** Start of The records **
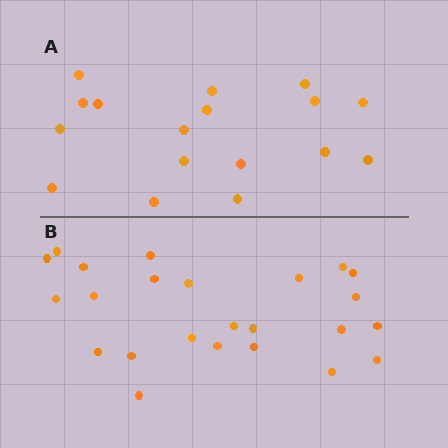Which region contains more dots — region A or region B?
** End of The records **
** Start of The records **
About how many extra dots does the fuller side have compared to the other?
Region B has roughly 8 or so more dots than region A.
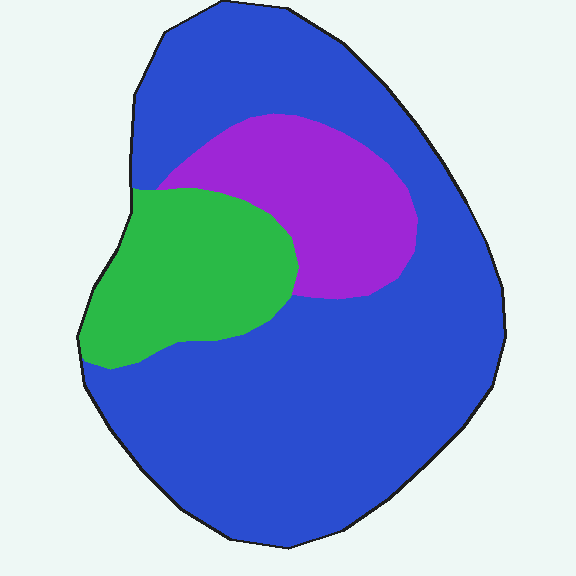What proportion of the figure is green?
** End of The records **
** Start of The records **
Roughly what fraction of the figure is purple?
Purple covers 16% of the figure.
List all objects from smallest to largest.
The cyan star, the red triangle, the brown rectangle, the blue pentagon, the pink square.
** End of The records **
— Task directions —
Make an exact copy of the lines from the one holding "About how many" through the one holding "What proportion of the figure is green?", end lines included, without the pictures.

— Written answer —
About how many extra dots does the fuller side have compared to the other?
Region B has roughly 8 or so more dots than region A.
What proportion of the figure is green?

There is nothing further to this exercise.